Exercise prompt —
What follows is a set of records; restate each one word for word and drop the pictures.
# # # # #
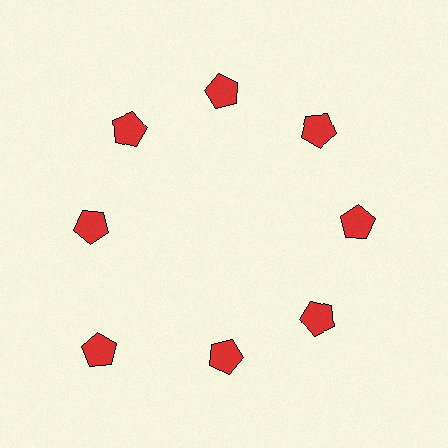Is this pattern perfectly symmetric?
No. The 8 red pentagons are arranged in a ring, but one element near the 8 o'clock position is pushed outward from the center, breaking the 8-fold rotational symmetry.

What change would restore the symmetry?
The symmetry would be restored by moving it inward, back onto the ring so that all 8 pentagons sit at equal angles and equal distance from the center.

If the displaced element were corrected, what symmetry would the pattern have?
It would have 8-fold rotational symmetry — the pattern would map onto itself every 45 degrees.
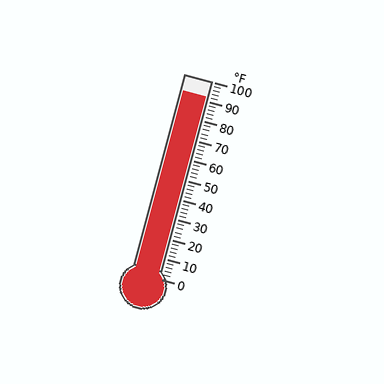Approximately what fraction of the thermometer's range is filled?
The thermometer is filled to approximately 90% of its range.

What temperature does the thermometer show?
The thermometer shows approximately 92°F.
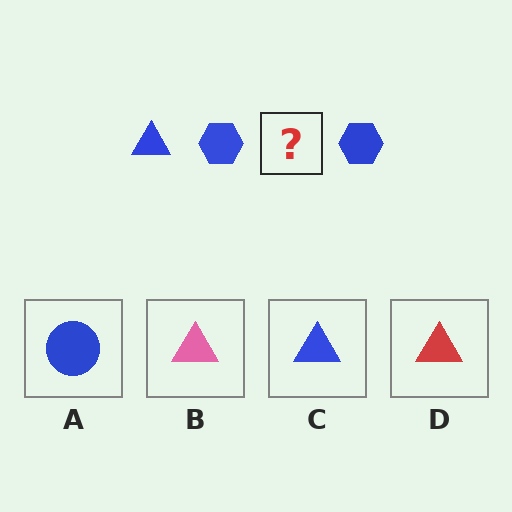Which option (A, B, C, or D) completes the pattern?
C.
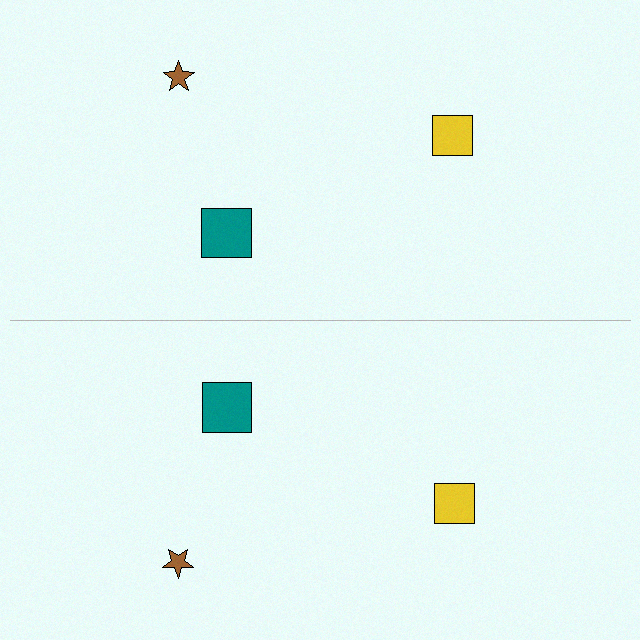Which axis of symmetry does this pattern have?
The pattern has a horizontal axis of symmetry running through the center of the image.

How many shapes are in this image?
There are 6 shapes in this image.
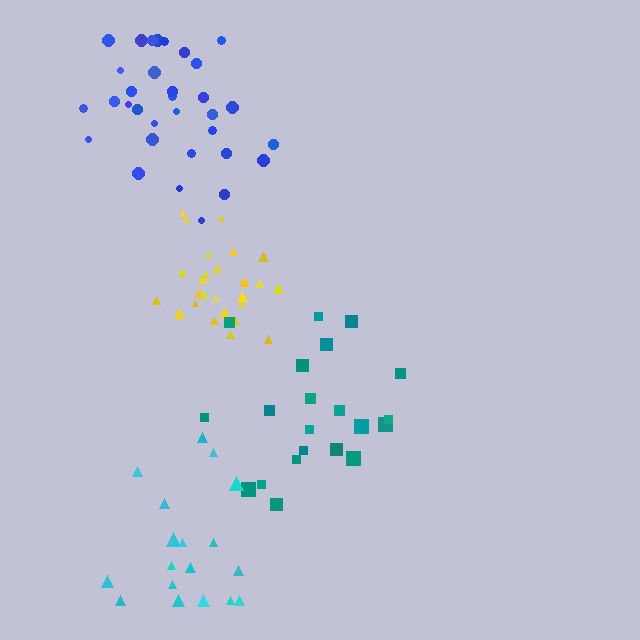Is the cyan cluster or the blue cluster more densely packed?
Blue.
# # # # #
Response to this exercise —
Is this pattern perfectly symmetric?
No. The 8 red pentagons are arranged in a ring, but one element near the 8 o'clock position is pushed outward from the center, breaking the 8-fold rotational symmetry.

What change would restore the symmetry?
The symmetry would be restored by moving it inward, back onto the ring so that all 8 pentagons sit at equal angles and equal distance from the center.

If the displaced element were corrected, what symmetry would the pattern have?
It would have 8-fold rotational symmetry — the pattern would map onto itself every 45 degrees.
Approximately what fraction of the thermometer's range is filled?
The thermometer is filled to approximately 90% of its range.

What temperature does the thermometer show?
The thermometer shows approximately 92°F.
Which option (A, B, C, or D) completes the pattern?
C.
Which axis of symmetry does this pattern have?
The pattern has a horizontal axis of symmetry running through the center of the image.

How many shapes are in this image?
There are 6 shapes in this image.
Is the cyan cluster or the blue cluster more densely packed?
Blue.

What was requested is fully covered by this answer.